With the pictures left out, return exactly the lines from the one containing "How many objects are in this image?" through the end of the listing below.
[Given records]
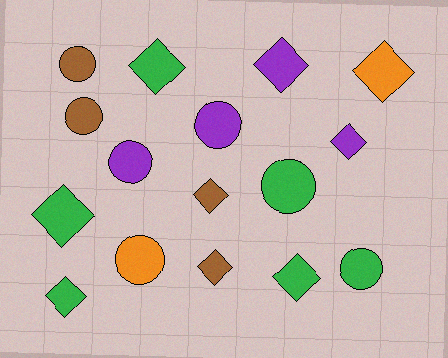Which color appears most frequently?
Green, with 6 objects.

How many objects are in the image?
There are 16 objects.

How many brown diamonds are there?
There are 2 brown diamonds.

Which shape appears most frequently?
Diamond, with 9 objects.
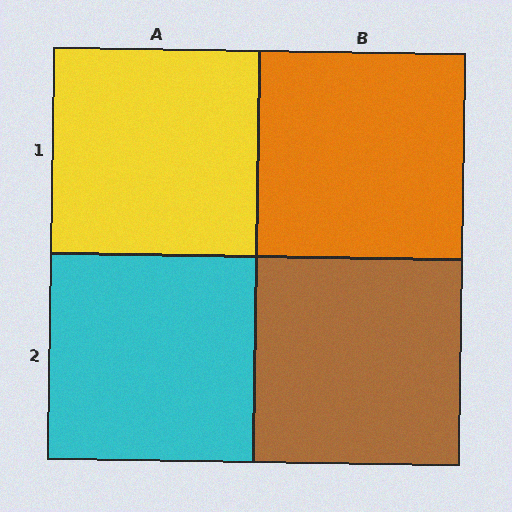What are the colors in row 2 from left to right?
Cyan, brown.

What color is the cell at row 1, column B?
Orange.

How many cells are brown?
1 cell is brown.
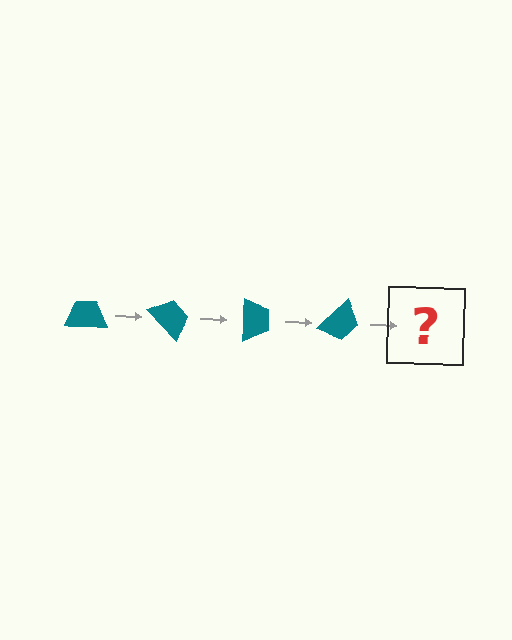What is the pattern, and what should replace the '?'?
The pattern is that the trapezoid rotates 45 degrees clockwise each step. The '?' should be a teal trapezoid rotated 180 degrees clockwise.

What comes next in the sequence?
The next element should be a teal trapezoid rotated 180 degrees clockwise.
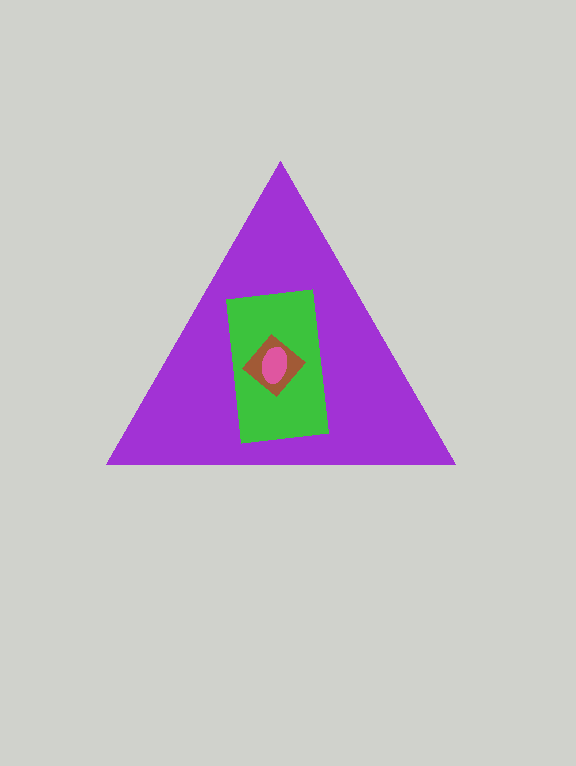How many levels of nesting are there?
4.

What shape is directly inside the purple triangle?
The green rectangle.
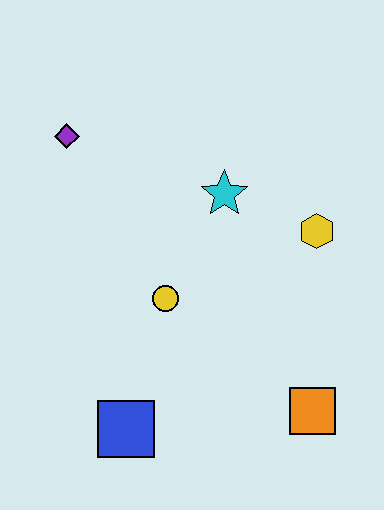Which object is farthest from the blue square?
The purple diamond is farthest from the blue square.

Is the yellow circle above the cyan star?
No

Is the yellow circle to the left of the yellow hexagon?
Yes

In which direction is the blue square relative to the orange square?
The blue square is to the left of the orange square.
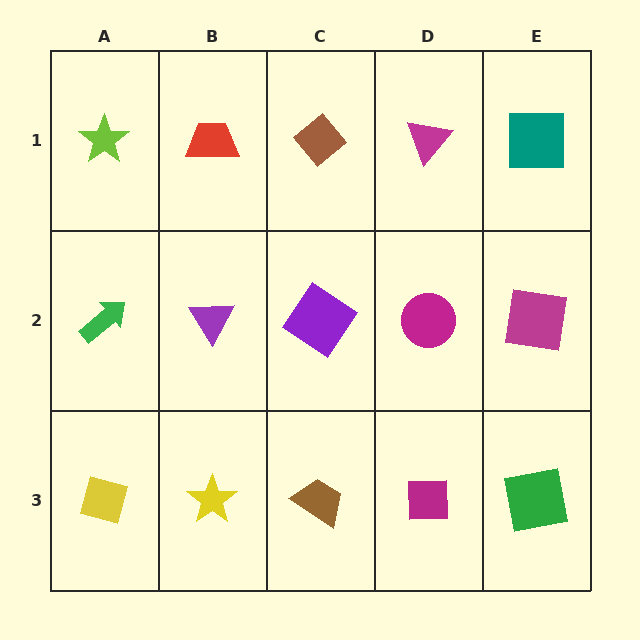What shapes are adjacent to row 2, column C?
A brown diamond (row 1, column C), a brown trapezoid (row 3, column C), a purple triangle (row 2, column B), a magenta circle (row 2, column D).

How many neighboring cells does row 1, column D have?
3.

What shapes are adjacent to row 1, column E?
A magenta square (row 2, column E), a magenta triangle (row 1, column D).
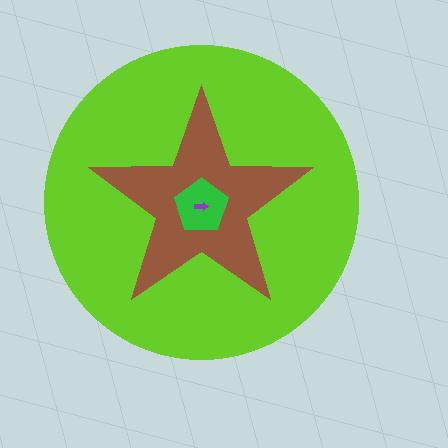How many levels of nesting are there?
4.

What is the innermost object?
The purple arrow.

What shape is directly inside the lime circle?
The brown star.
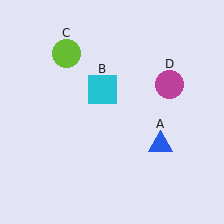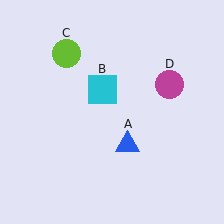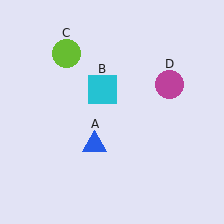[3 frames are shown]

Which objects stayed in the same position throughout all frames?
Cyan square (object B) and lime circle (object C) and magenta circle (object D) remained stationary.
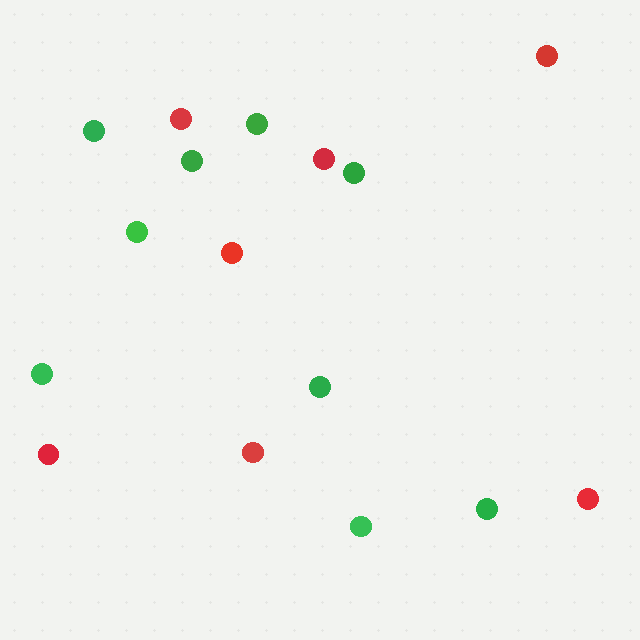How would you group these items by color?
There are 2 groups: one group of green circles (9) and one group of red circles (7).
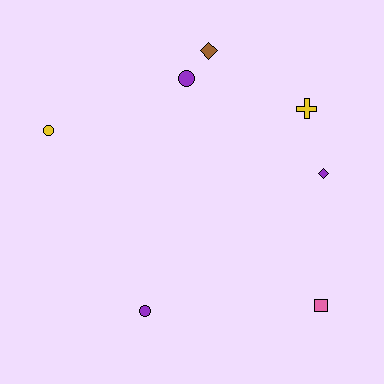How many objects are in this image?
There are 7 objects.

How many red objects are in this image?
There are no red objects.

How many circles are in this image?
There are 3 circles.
[/Given records]
> [Your solution]
How many objects are in this image?
There are 7 objects.

How many red objects are in this image?
There are no red objects.

How many circles are in this image?
There are 3 circles.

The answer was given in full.